Problem
Retype verbatim only the lines below, starting at the one that contains "Approximately how many" and ending at the one that contains "How far apart". Pictures are excluded from the copy.

Dataset
** Begin **

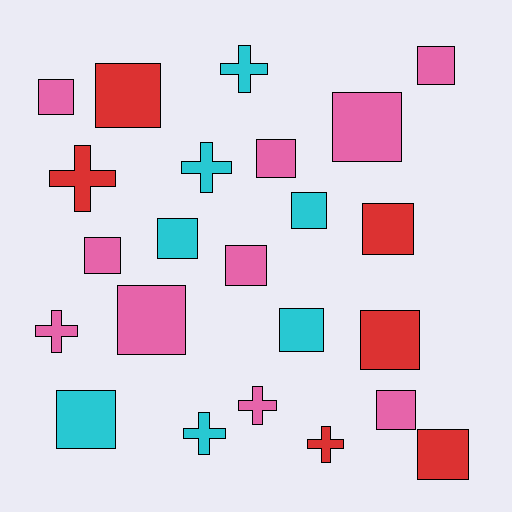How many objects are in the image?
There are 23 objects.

** End **
** Begin **

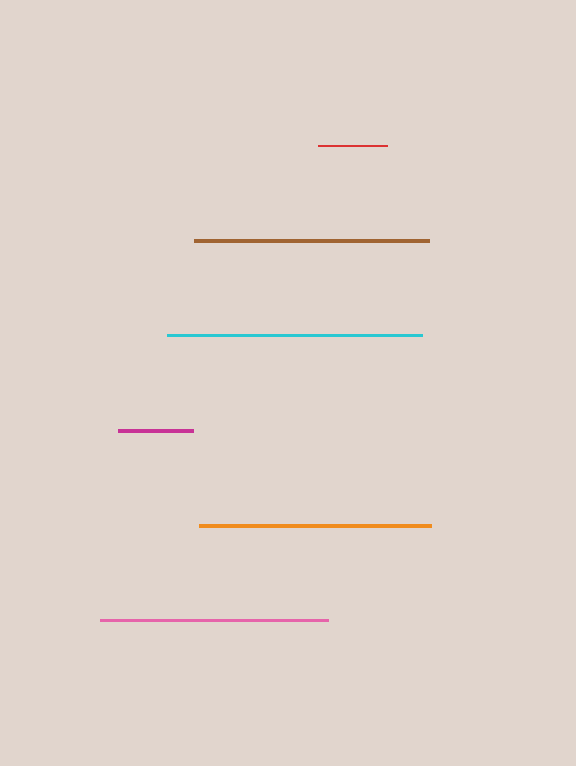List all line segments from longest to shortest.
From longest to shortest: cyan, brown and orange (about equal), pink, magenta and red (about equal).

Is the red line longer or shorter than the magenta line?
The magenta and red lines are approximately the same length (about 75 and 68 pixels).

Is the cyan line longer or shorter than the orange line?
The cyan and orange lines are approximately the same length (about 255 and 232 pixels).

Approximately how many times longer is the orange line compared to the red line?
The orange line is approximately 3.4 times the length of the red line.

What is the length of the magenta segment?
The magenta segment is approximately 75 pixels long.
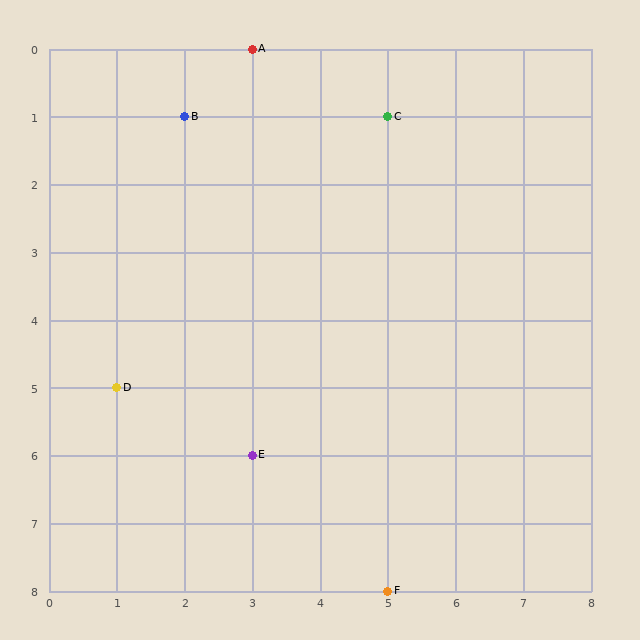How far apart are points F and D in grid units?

** End **
** Begin **

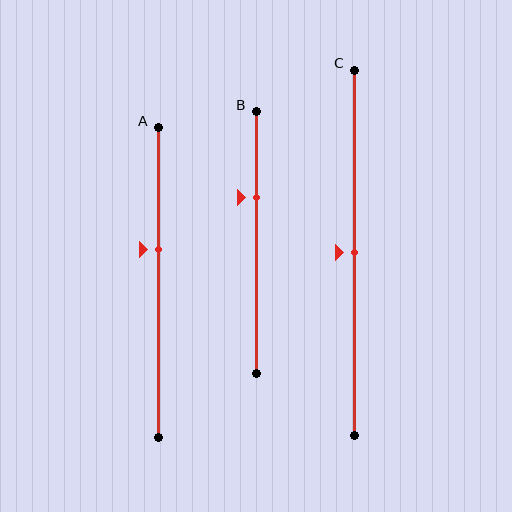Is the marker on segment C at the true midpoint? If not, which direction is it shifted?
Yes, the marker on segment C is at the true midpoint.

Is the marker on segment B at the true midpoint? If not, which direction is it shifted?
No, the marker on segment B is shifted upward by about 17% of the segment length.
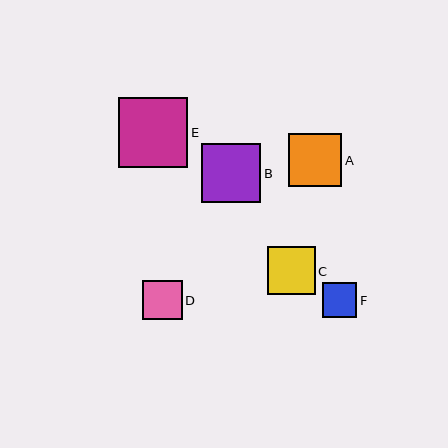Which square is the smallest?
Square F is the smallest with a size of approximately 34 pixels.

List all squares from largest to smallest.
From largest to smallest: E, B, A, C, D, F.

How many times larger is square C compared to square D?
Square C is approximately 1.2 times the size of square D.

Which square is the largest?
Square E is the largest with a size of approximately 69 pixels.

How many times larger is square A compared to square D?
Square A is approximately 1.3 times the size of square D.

** End **

Task response
Approximately how many times longer is the orange line compared to the red line?
The orange line is approximately 3.4 times the length of the red line.

What is the length of the magenta segment?
The magenta segment is approximately 75 pixels long.
How far apart are points F and D in grid units?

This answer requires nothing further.